Exercise directions ::
Return the whole listing, line for line, without the pictures in it.

Data entries about shape features:
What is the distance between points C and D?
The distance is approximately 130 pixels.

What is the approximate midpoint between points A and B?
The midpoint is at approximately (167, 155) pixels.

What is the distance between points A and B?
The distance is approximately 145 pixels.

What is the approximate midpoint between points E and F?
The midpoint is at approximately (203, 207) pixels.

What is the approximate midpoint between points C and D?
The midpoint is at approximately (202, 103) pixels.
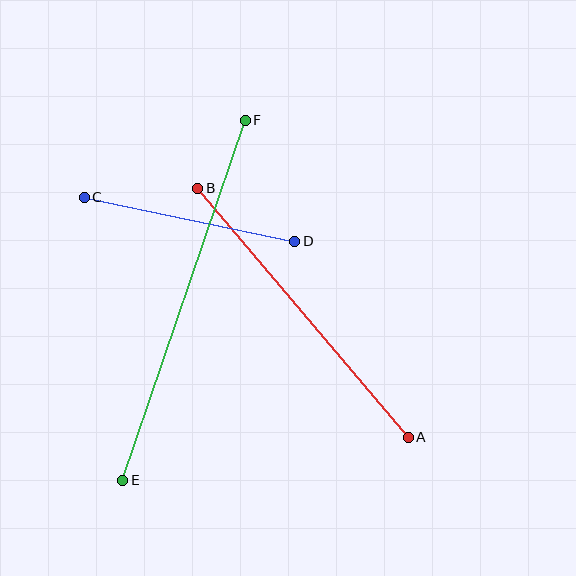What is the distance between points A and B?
The distance is approximately 326 pixels.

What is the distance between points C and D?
The distance is approximately 215 pixels.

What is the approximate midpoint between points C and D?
The midpoint is at approximately (190, 219) pixels.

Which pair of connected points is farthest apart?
Points E and F are farthest apart.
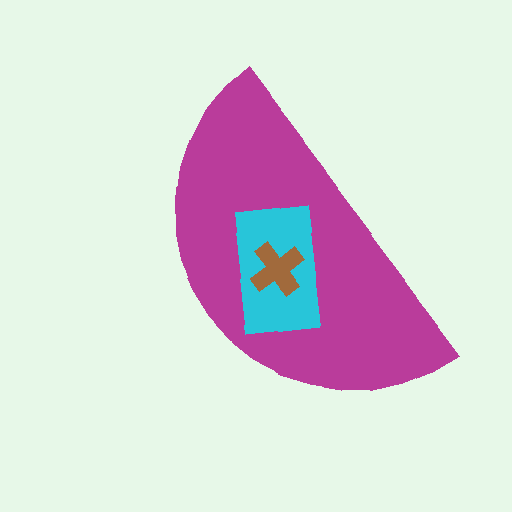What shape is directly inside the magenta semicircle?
The cyan rectangle.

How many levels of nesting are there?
3.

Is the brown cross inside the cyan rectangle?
Yes.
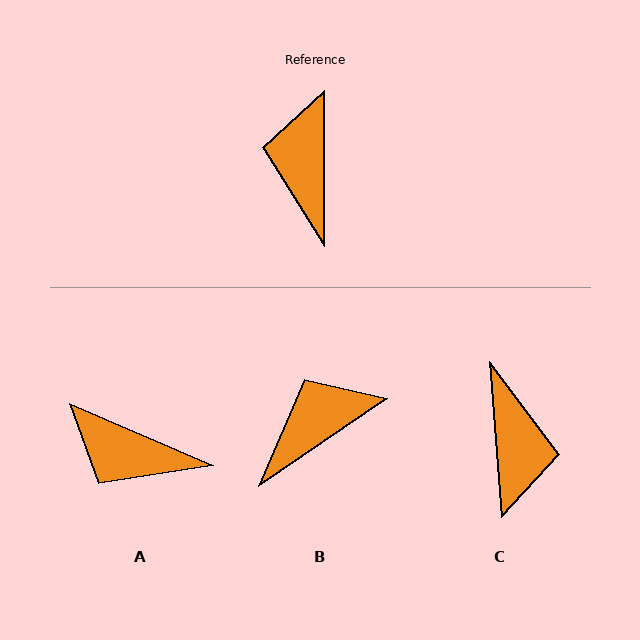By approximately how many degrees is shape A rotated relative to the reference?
Approximately 67 degrees counter-clockwise.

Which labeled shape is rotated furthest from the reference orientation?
C, about 175 degrees away.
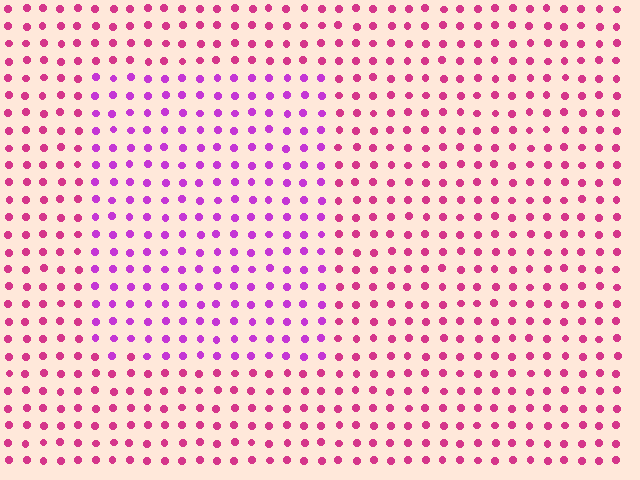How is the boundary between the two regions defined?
The boundary is defined purely by a slight shift in hue (about 34 degrees). Spacing, size, and orientation are identical on both sides.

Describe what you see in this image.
The image is filled with small magenta elements in a uniform arrangement. A rectangle-shaped region is visible where the elements are tinted to a slightly different hue, forming a subtle color boundary.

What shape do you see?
I see a rectangle.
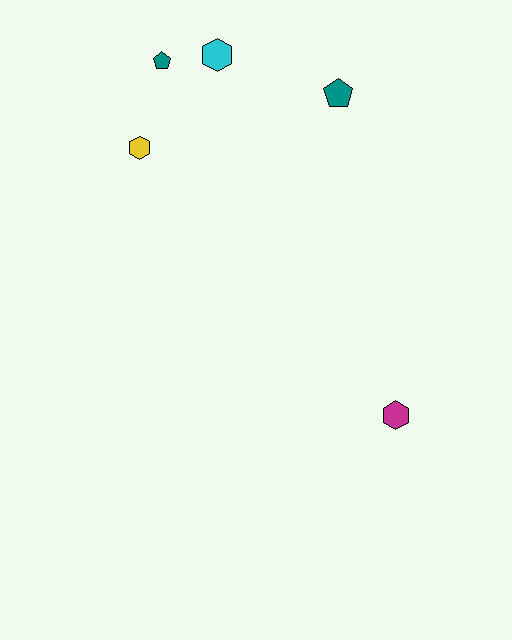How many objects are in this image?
There are 5 objects.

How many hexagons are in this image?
There are 3 hexagons.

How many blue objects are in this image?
There are no blue objects.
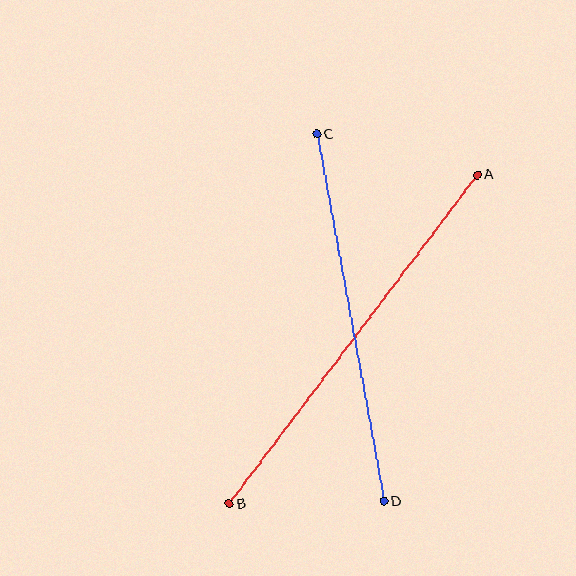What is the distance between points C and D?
The distance is approximately 373 pixels.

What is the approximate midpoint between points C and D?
The midpoint is at approximately (350, 318) pixels.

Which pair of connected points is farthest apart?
Points A and B are farthest apart.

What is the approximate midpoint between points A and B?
The midpoint is at approximately (353, 339) pixels.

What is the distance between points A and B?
The distance is approximately 412 pixels.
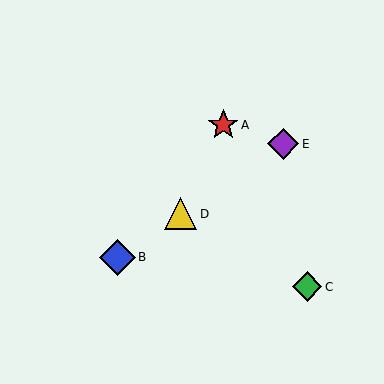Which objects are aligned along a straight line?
Objects B, D, E are aligned along a straight line.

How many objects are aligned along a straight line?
3 objects (B, D, E) are aligned along a straight line.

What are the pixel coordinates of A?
Object A is at (223, 125).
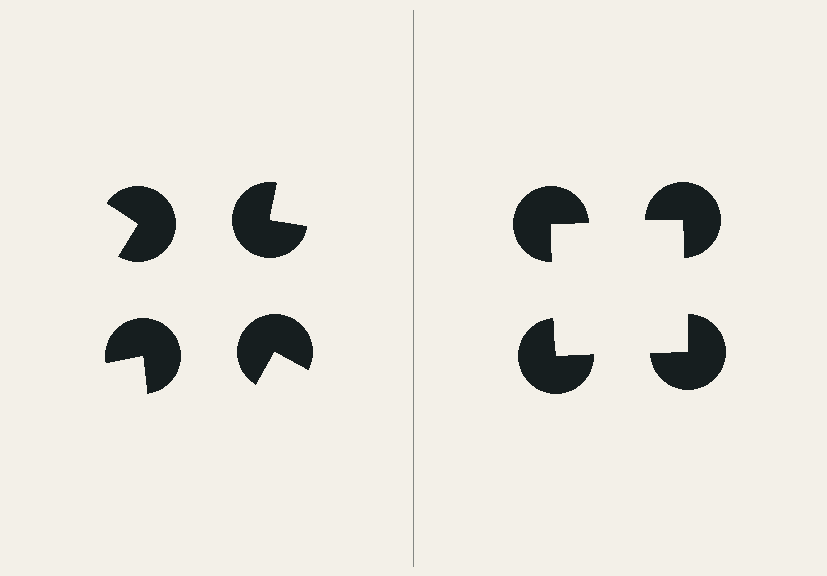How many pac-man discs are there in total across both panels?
8 — 4 on each side.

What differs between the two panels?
The pac-man discs are positioned identically on both sides; only the wedge orientations differ. On the right they align to a square; on the left they are misaligned.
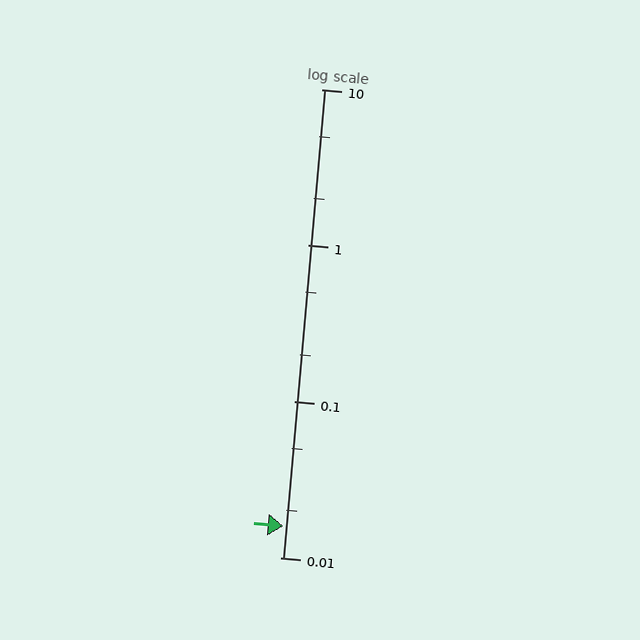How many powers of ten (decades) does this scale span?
The scale spans 3 decades, from 0.01 to 10.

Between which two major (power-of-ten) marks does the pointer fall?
The pointer is between 0.01 and 0.1.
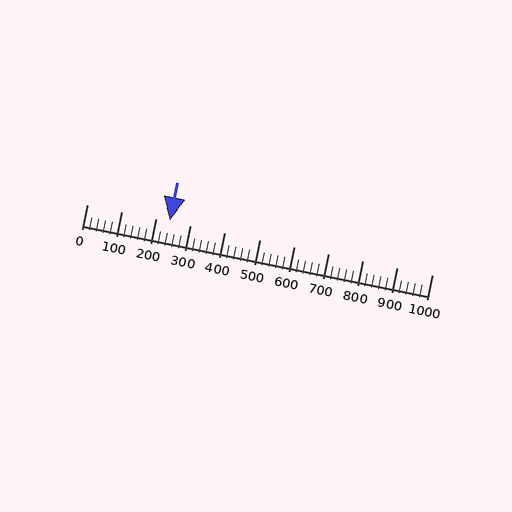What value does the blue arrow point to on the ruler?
The blue arrow points to approximately 240.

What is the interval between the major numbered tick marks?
The major tick marks are spaced 100 units apart.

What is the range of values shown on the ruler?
The ruler shows values from 0 to 1000.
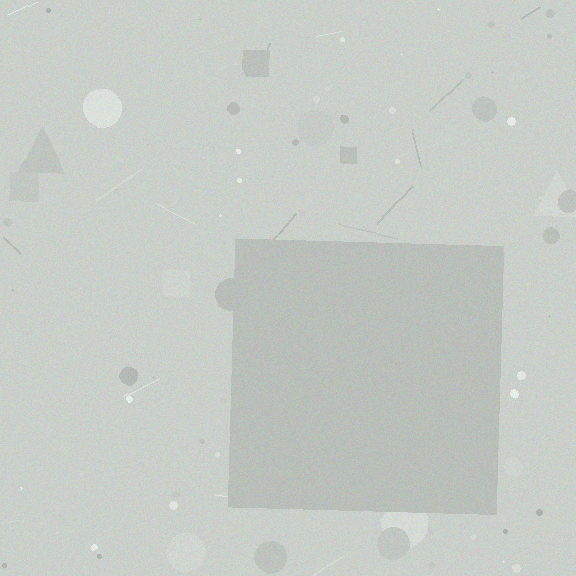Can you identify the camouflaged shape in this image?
The camouflaged shape is a square.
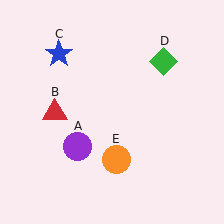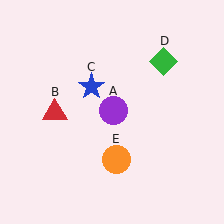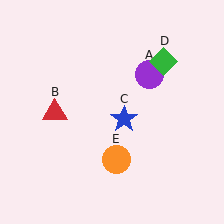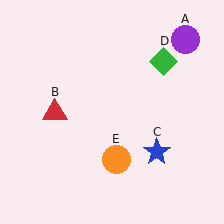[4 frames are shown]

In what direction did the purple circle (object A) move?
The purple circle (object A) moved up and to the right.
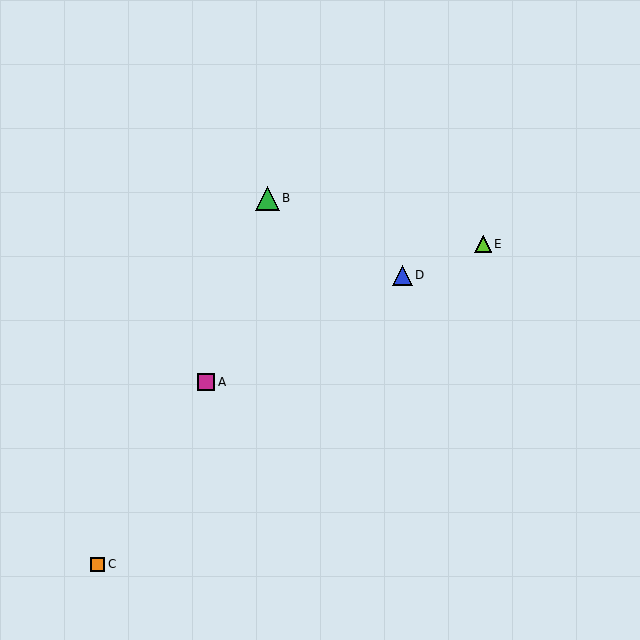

Exercise result ::
What is the distance between points C and D?
The distance is approximately 130 pixels.

What is the approximate midpoint between points A and B?
The midpoint is at approximately (167, 155) pixels.

What is the distance between points A and B?
The distance is approximately 145 pixels.

What is the approximate midpoint between points E and F?
The midpoint is at approximately (203, 207) pixels.

What is the approximate midpoint between points C and D?
The midpoint is at approximately (202, 103) pixels.
What is the distance between points A and B?
The distance is approximately 326 pixels.

What is the distance between points C and D?
The distance is approximately 215 pixels.

What is the approximate midpoint between points C and D?
The midpoint is at approximately (190, 219) pixels.

Which pair of connected points is farthest apart?
Points E and F are farthest apart.
What shape is directly inside the magenta semicircle?
The cyan rectangle.

How many levels of nesting are there?
3.

Is the brown cross inside the cyan rectangle?
Yes.
By approximately how many degrees is shape A rotated relative to the reference?
Approximately 67 degrees counter-clockwise.

Which labeled shape is rotated furthest from the reference orientation?
C, about 175 degrees away.
How is the boundary between the two regions defined?
The boundary is defined purely by a slight shift in hue (about 34 degrees). Spacing, size, and orientation are identical on both sides.

Describe what you see in this image.
The image is filled with small magenta elements in a uniform arrangement. A rectangle-shaped region is visible where the elements are tinted to a slightly different hue, forming a subtle color boundary.

What shape do you see?
I see a rectangle.
How many objects are in this image?
There are 5 objects.

How many hexagons are in this image?
There are 3 hexagons.

How many blue objects are in this image?
There are no blue objects.
What is the distance between points C and D?
The distance is approximately 373 pixels.

What is the approximate midpoint between points C and D?
The midpoint is at approximately (350, 318) pixels.

Which pair of connected points is farthest apart?
Points A and B are farthest apart.

What is the approximate midpoint between points A and B?
The midpoint is at approximately (353, 339) pixels.

What is the distance between points A and B?
The distance is approximately 412 pixels.
Which objects are aligned along a straight line?
Objects B, D, E are aligned along a straight line.

How many objects are aligned along a straight line?
3 objects (B, D, E) are aligned along a straight line.

What are the pixel coordinates of A?
Object A is at (223, 125).
How many pac-man discs are there in total across both panels?
8 — 4 on each side.

What differs between the two panels?
The pac-man discs are positioned identically on both sides; only the wedge orientations differ. On the right they align to a square; on the left they are misaligned.
How many powers of ten (decades) does this scale span?
The scale spans 3 decades, from 0.01 to 10.

Between which two major (power-of-ten) marks does the pointer fall?
The pointer is between 0.01 and 0.1.
What value does the blue arrow point to on the ruler?
The blue arrow points to approximately 240.

What is the interval between the major numbered tick marks?
The major tick marks are spaced 100 units apart.

What is the range of values shown on the ruler?
The ruler shows values from 0 to 1000.
Can you identify the camouflaged shape in this image?
The camouflaged shape is a square.
[4 frames are shown]

In what direction did the purple circle (object A) move?
The purple circle (object A) moved up and to the right.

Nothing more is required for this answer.